[INPUT FOR THIS TASK start]

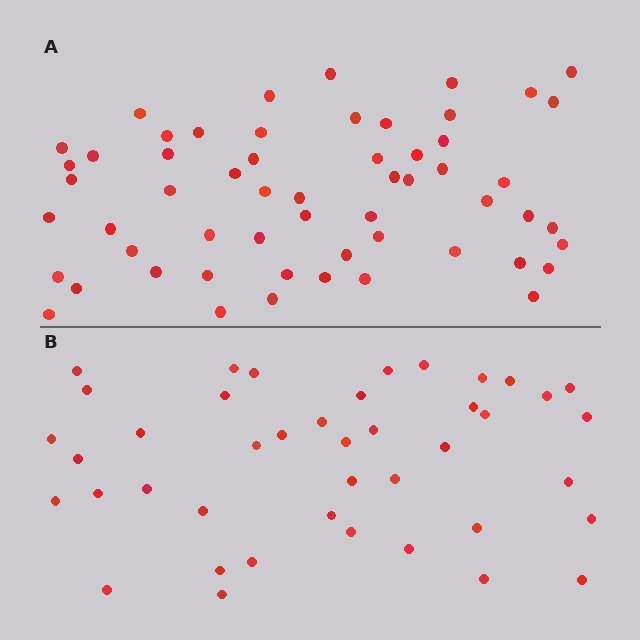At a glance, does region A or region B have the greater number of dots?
Region A (the top region) has more dots.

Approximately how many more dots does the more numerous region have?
Region A has approximately 15 more dots than region B.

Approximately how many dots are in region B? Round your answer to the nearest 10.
About 40 dots. (The exact count is 42, which rounds to 40.)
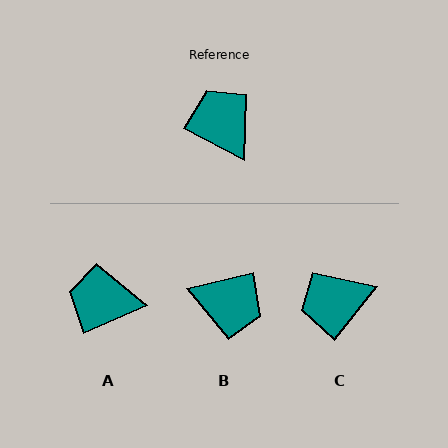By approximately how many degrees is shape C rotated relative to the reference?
Approximately 79 degrees counter-clockwise.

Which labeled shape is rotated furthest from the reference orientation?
B, about 139 degrees away.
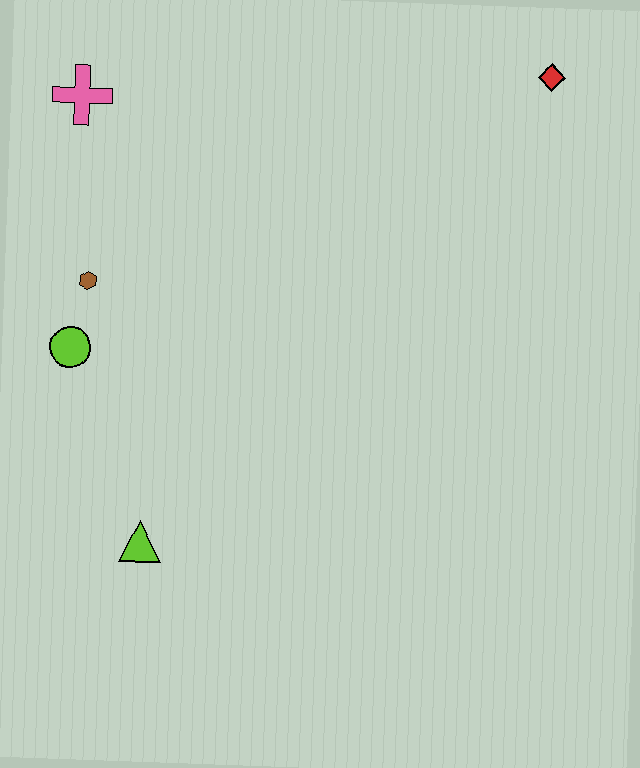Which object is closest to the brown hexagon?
The lime circle is closest to the brown hexagon.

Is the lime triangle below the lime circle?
Yes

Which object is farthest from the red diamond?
The lime triangle is farthest from the red diamond.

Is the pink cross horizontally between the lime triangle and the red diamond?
No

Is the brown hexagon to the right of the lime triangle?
No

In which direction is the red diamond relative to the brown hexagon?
The red diamond is to the right of the brown hexagon.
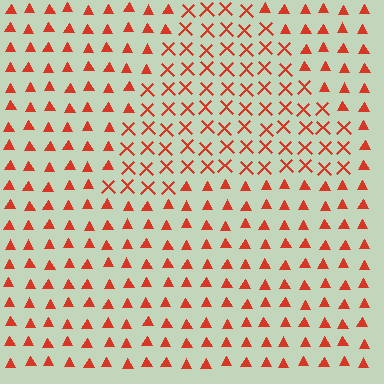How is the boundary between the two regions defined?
The boundary is defined by a change in element shape: X marks inside vs. triangles outside. All elements share the same color and spacing.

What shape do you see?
I see a triangle.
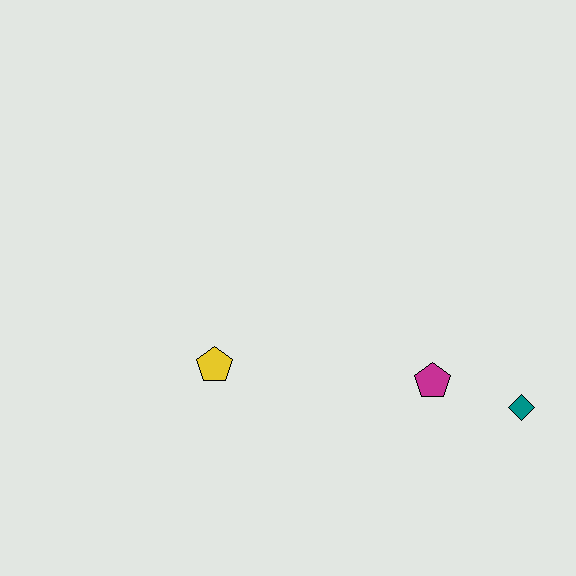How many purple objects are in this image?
There are no purple objects.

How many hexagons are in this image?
There are no hexagons.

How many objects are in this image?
There are 3 objects.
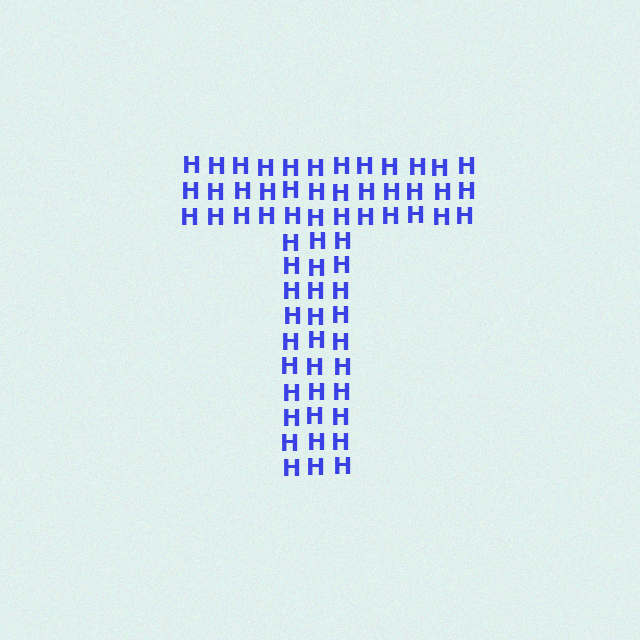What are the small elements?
The small elements are letter H's.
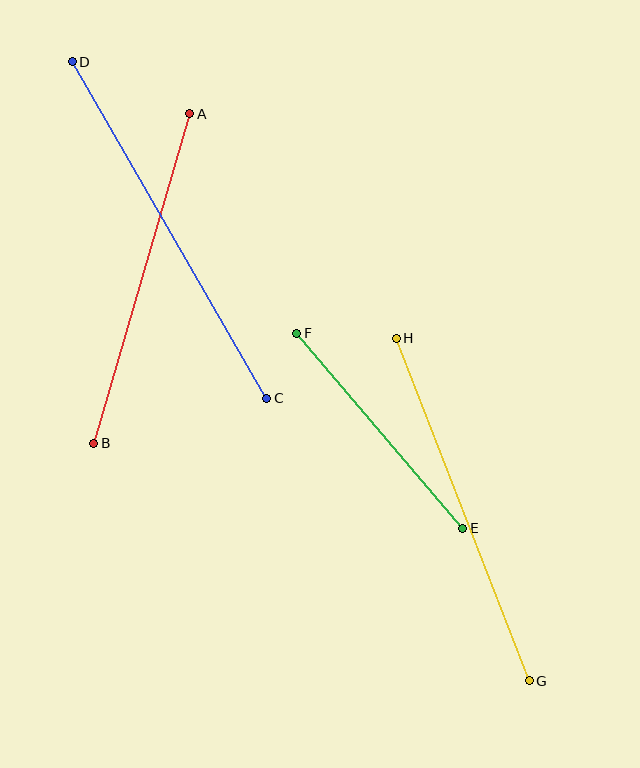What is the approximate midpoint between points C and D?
The midpoint is at approximately (170, 230) pixels.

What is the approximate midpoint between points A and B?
The midpoint is at approximately (142, 278) pixels.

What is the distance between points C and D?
The distance is approximately 388 pixels.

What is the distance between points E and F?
The distance is approximately 256 pixels.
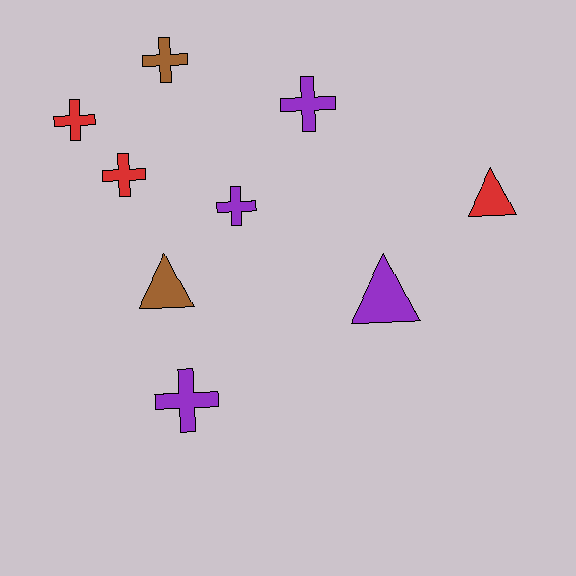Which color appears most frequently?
Purple, with 4 objects.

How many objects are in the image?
There are 9 objects.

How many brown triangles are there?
There is 1 brown triangle.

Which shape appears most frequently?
Cross, with 6 objects.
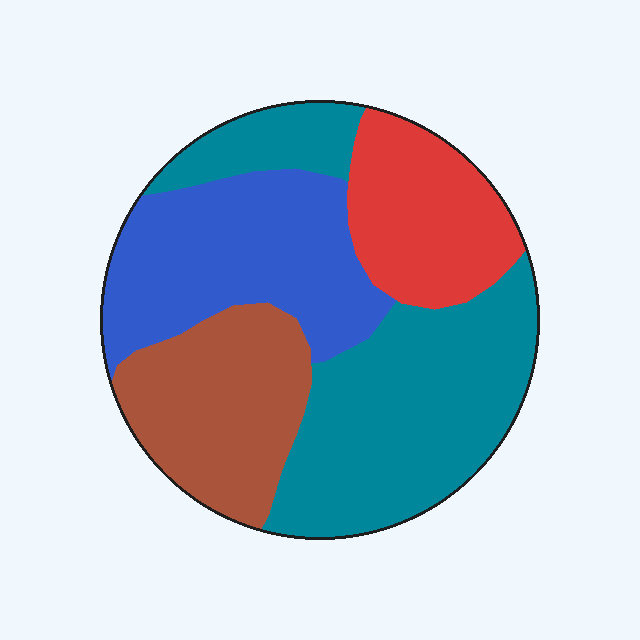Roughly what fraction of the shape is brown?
Brown takes up about one fifth (1/5) of the shape.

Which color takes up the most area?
Teal, at roughly 40%.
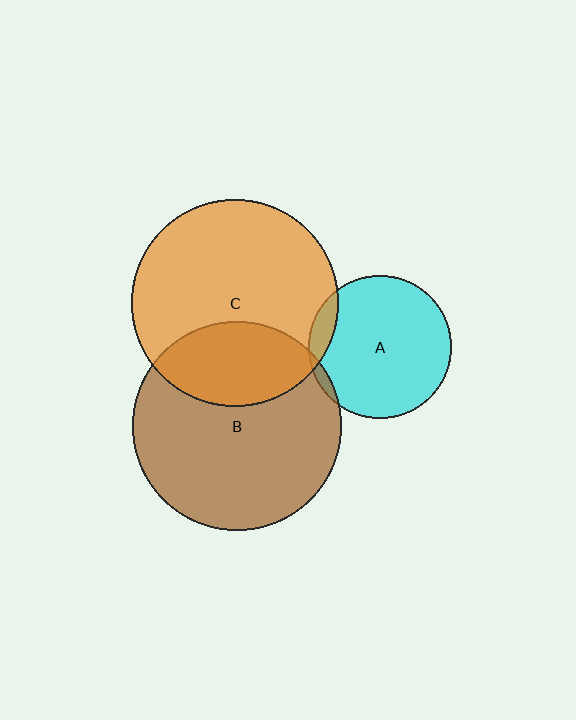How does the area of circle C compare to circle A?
Approximately 2.1 times.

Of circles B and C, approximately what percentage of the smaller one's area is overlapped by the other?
Approximately 30%.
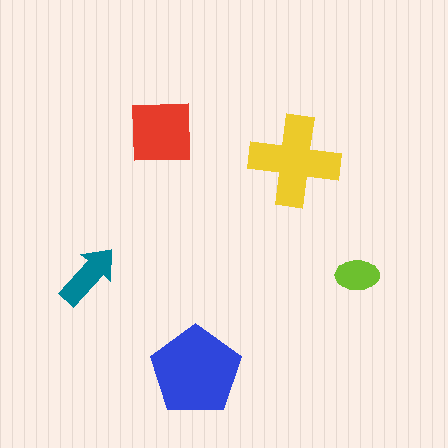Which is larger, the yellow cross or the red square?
The yellow cross.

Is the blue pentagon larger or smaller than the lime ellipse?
Larger.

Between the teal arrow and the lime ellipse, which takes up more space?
The teal arrow.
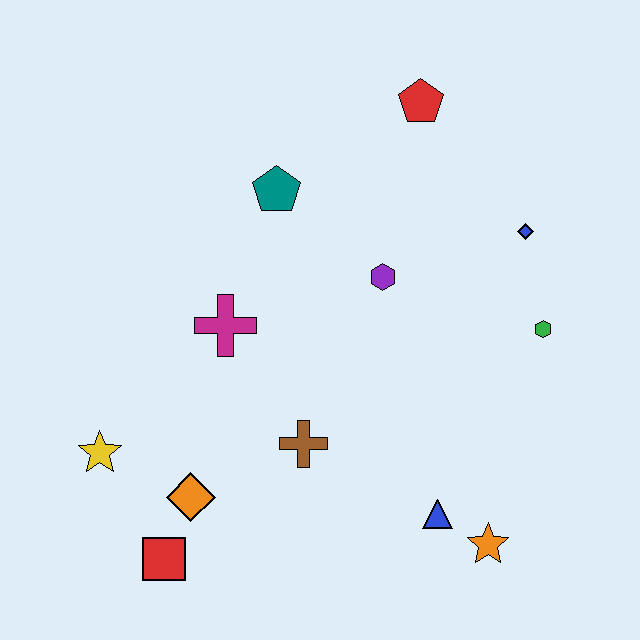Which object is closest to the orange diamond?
The red square is closest to the orange diamond.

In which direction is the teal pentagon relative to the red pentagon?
The teal pentagon is to the left of the red pentagon.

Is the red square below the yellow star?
Yes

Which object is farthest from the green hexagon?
The yellow star is farthest from the green hexagon.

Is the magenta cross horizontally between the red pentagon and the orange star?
No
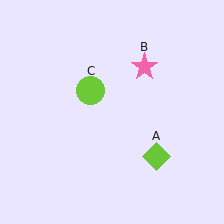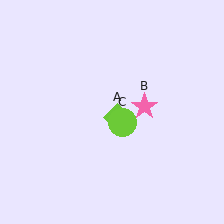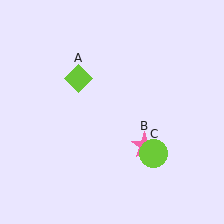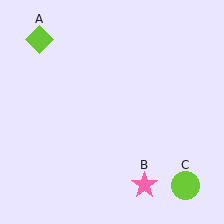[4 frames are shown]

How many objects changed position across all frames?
3 objects changed position: lime diamond (object A), pink star (object B), lime circle (object C).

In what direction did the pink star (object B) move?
The pink star (object B) moved down.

[INPUT FOR THIS TASK end]

> _DIRECTIONS_
Reproduce each line of the records exactly, and omit every picture.

> _ANSWER FOR THIS EXERCISE_
At a glance, does region A or region B have the greater number of dots?
Region A (the top region) has more dots.

Approximately how many more dots does the more numerous region have?
Region A has approximately 15 more dots than region B.

Approximately how many dots are in region B? Round your answer to the nearest 10.
About 40 dots. (The exact count is 42, which rounds to 40.)
By approximately how many degrees is shape C rotated relative to the reference?
Approximately 79 degrees counter-clockwise.

Which labeled shape is rotated furthest from the reference orientation?
B, about 139 degrees away.
Which object is closest to the brown hexagon?
The lime circle is closest to the brown hexagon.

Is the lime triangle below the lime circle?
Yes

Which object is farthest from the red diamond?
The lime triangle is farthest from the red diamond.

Is the pink cross horizontally between the lime triangle and the red diamond?
No

Is the brown hexagon to the right of the lime triangle?
No

In which direction is the red diamond relative to the brown hexagon?
The red diamond is to the right of the brown hexagon.
How is the boundary between the two regions defined?
The boundary is defined by a change in element shape: X marks inside vs. triangles outside. All elements share the same color and spacing.

What shape do you see?
I see a triangle.
How many purple objects are in this image?
There are no purple objects.

How many hexagons are in this image?
There are no hexagons.

How many objects are in this image?
There are 3 objects.
What are the small elements?
The small elements are letter H's.
What is the approximate midpoint between points C and D?
The midpoint is at approximately (170, 230) pixels.

What is the approximate midpoint between points A and B?
The midpoint is at approximately (142, 278) pixels.

What is the distance between points C and D?
The distance is approximately 388 pixels.

What is the distance between points E and F?
The distance is approximately 256 pixels.
Which color appears most frequently?
Purple, with 4 objects.

How many objects are in the image?
There are 9 objects.

How many brown triangles are there?
There is 1 brown triangle.

Which shape appears most frequently?
Cross, with 6 objects.
Roughly what fraction of the shape is brown?
Brown takes up about one fifth (1/5) of the shape.

Which color takes up the most area?
Teal, at roughly 40%.
How does the area of circle C compare to circle A?
Approximately 2.1 times.

Of circles B and C, approximately what percentage of the smaller one's area is overlapped by the other?
Approximately 30%.
Which is larger, the yellow cross or the red square?
The yellow cross.

Is the blue pentagon larger or smaller than the lime ellipse?
Larger.

Between the teal arrow and the lime ellipse, which takes up more space?
The teal arrow.
Which object is closest to the orange diamond?
The red square is closest to the orange diamond.

In which direction is the teal pentagon relative to the red pentagon?
The teal pentagon is to the left of the red pentagon.

Is the red square below the yellow star?
Yes

Which object is farthest from the green hexagon?
The yellow star is farthest from the green hexagon.

Is the magenta cross horizontally between the red pentagon and the orange star?
No
[4 frames are shown]

How many objects changed position across all frames?
3 objects changed position: lime diamond (object A), pink star (object B), lime circle (object C).

In what direction did the pink star (object B) move?
The pink star (object B) moved down.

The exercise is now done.